== PROVIDED DATA
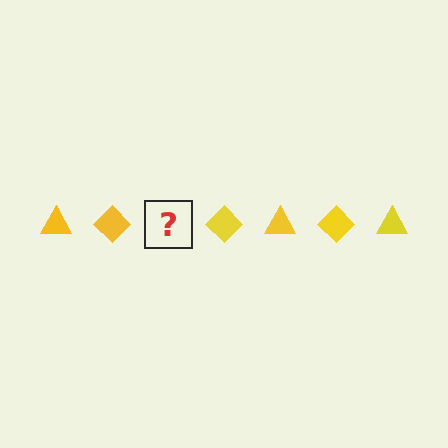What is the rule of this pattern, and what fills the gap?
The rule is that the pattern cycles through triangle, diamond shapes in yellow. The gap should be filled with a yellow triangle.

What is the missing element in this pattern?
The missing element is a yellow triangle.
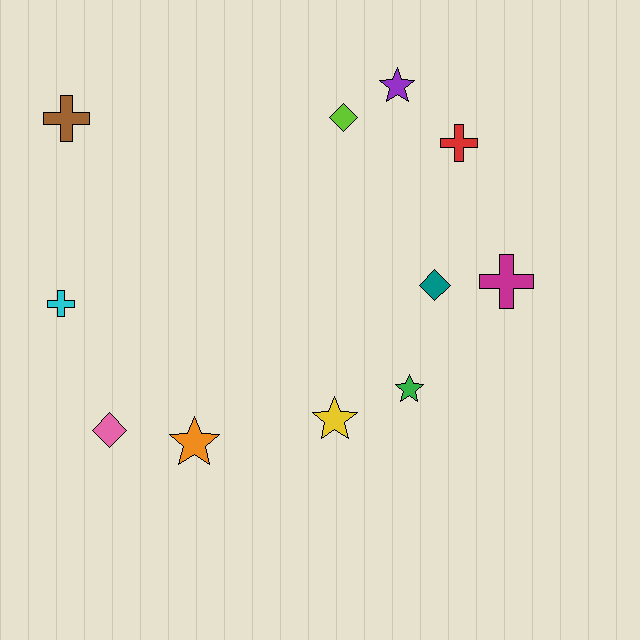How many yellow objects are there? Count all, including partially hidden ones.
There is 1 yellow object.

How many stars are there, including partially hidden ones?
There are 4 stars.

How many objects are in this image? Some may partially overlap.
There are 11 objects.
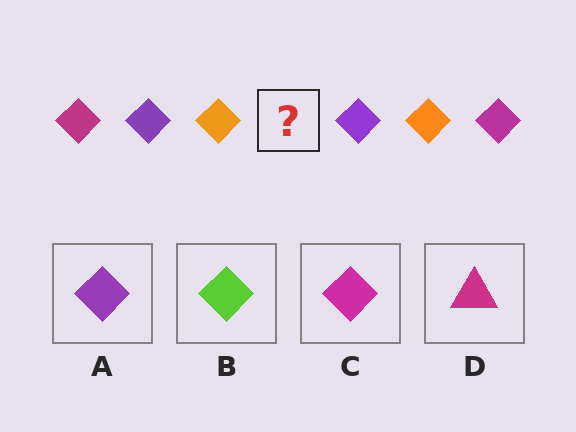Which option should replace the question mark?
Option C.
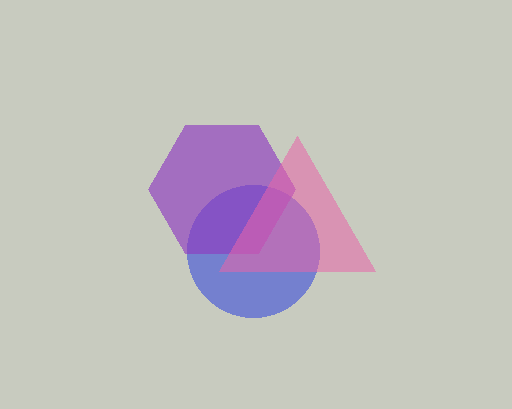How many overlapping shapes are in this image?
There are 3 overlapping shapes in the image.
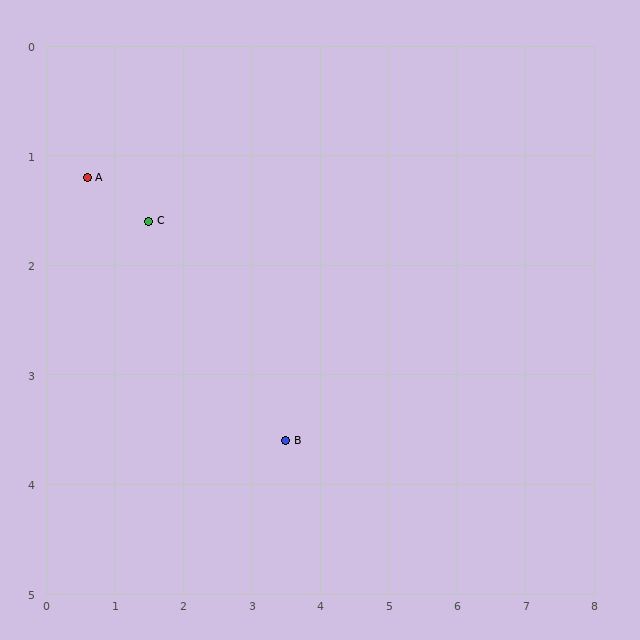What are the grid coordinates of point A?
Point A is at approximately (0.6, 1.2).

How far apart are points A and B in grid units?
Points A and B are about 3.8 grid units apart.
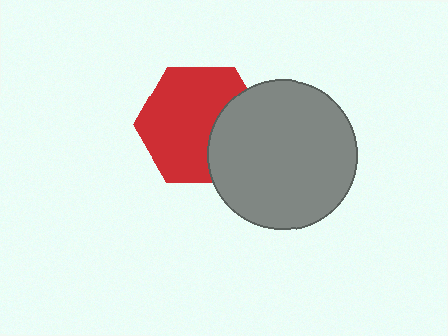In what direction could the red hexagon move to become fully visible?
The red hexagon could move left. That would shift it out from behind the gray circle entirely.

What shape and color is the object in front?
The object in front is a gray circle.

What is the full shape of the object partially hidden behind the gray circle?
The partially hidden object is a red hexagon.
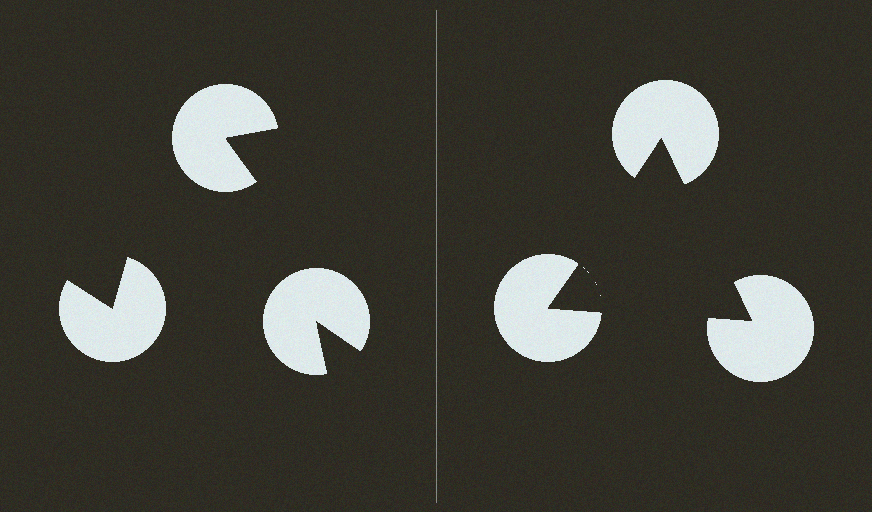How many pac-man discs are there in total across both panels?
6 — 3 on each side.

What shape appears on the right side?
An illusory triangle.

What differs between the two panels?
The pac-man discs are positioned identically on both sides; only the wedge orientations differ. On the right they align to a triangle; on the left they are misaligned.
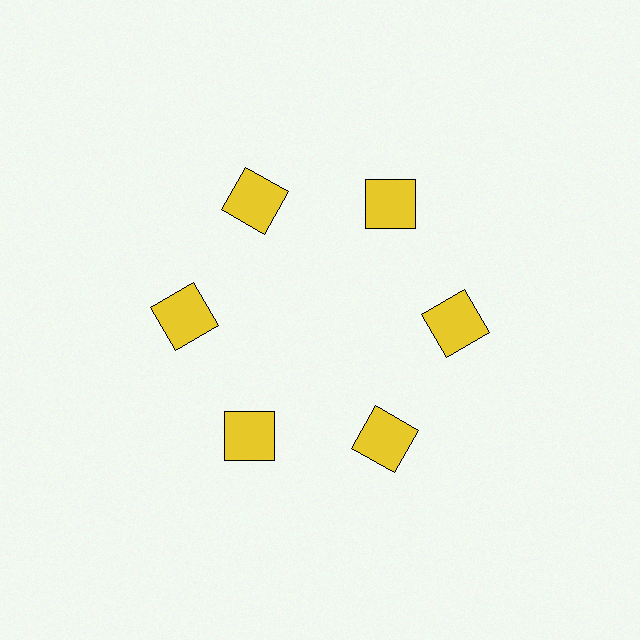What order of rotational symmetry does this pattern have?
This pattern has 6-fold rotational symmetry.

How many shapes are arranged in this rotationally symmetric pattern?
There are 6 shapes, arranged in 6 groups of 1.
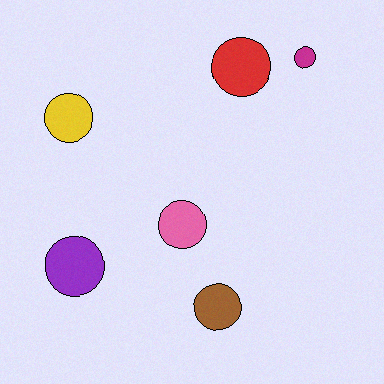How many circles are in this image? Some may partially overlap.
There are 6 circles.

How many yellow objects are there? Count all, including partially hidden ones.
There is 1 yellow object.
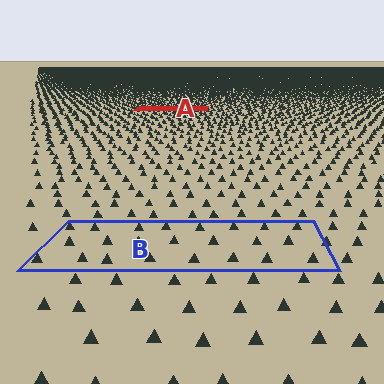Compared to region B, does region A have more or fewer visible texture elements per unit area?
Region A has more texture elements per unit area — they are packed more densely because it is farther away.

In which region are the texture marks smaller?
The texture marks are smaller in region A, because it is farther away.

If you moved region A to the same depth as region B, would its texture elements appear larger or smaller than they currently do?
They would appear larger. At a closer depth, the same texture elements are projected at a bigger on-screen size.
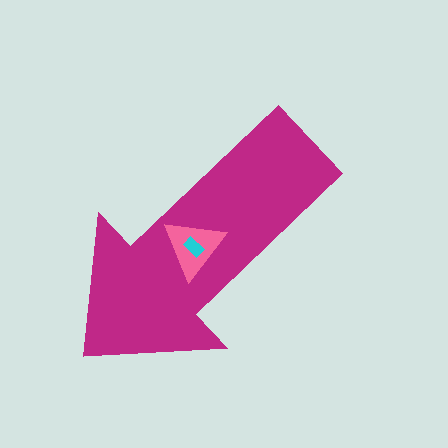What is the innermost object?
The cyan rectangle.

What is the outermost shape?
The magenta arrow.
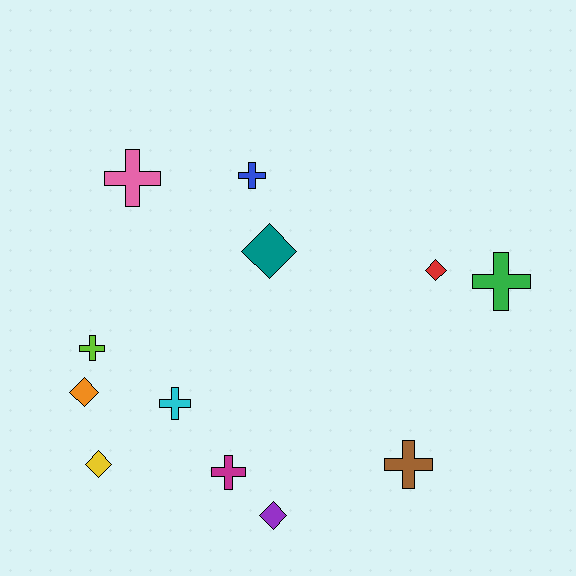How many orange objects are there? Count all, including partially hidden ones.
There is 1 orange object.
====
_WHAT YOU SHOULD DO_
Copy all the entries word for word. Omit any pictures.

_FULL RESPONSE_
What is the rule of this pattern, and what fills the gap?
The rule is that the pattern cycles through triangle, diamond shapes in yellow. The gap should be filled with a yellow triangle.

What is the missing element in this pattern?
The missing element is a yellow triangle.
How many yellow objects are there? Count all, including partially hidden ones.
There is 1 yellow object.

How many stars are there, including partially hidden ones?
There are 4 stars.

How many objects are in this image? Some may partially overlap.
There are 11 objects.
Which option should replace the question mark?
Option C.
How many overlapping shapes are in this image?
There are 3 overlapping shapes in the image.
What are the grid coordinates of point A?
Point A is at approximately (0.6, 1.2).

How far apart are points A and B in grid units?
Points A and B are about 3.8 grid units apart.
In what direction could the red hexagon move to become fully visible?
The red hexagon could move left. That would shift it out from behind the gray circle entirely.

What shape and color is the object in front?
The object in front is a gray circle.

What is the full shape of the object partially hidden behind the gray circle?
The partially hidden object is a red hexagon.
How many pac-man discs are there in total across both panels?
6 — 3 on each side.

What shape appears on the right side?
An illusory triangle.

What differs between the two panels?
The pac-man discs are positioned identically on both sides; only the wedge orientations differ. On the right they align to a triangle; on the left they are misaligned.
What order of rotational symmetry does this pattern have?
This pattern has 6-fold rotational symmetry.

How many shapes are arranged in this rotationally symmetric pattern?
There are 6 shapes, arranged in 6 groups of 1.
How many circles are in this image? Some may partially overlap.
There are 6 circles.

How many yellow objects are there? Count all, including partially hidden ones.
There is 1 yellow object.
Compared to region B, does region A have more or fewer visible texture elements per unit area?
Region A has more texture elements per unit area — they are packed more densely because it is farther away.

In which region are the texture marks smaller?
The texture marks are smaller in region A, because it is farther away.

If you moved region A to the same depth as region B, would its texture elements appear larger or smaller than they currently do?
They would appear larger. At a closer depth, the same texture elements are projected at a bigger on-screen size.
What is the innermost object?
The cyan rectangle.

What is the outermost shape?
The magenta arrow.
How many orange objects are there? Count all, including partially hidden ones.
There is 1 orange object.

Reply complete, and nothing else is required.